= RECORD SET =
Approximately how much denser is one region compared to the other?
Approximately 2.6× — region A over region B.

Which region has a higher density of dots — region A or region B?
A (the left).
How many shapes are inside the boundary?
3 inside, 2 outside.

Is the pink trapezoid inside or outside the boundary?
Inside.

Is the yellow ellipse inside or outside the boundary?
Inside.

...

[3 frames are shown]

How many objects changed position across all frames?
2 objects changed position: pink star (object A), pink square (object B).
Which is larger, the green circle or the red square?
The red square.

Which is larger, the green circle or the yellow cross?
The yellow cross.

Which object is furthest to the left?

= DIRECTIVE =
Repeat, word for word, only the lines from the line holding "[3 frames are shown]" through the line holding "Which object is furthest to the left?", with both of those lines included.

= SOLUTION TO THE PROBLEM =
[3 frames are shown]

How many objects changed position across all frames?
2 objects changed position: pink star (object A), pink square (object B).
Which is larger, the green circle or the red square?
The red square.

Which is larger, the green circle or the yellow cross?
The yellow cross.

Which object is furthest to the left?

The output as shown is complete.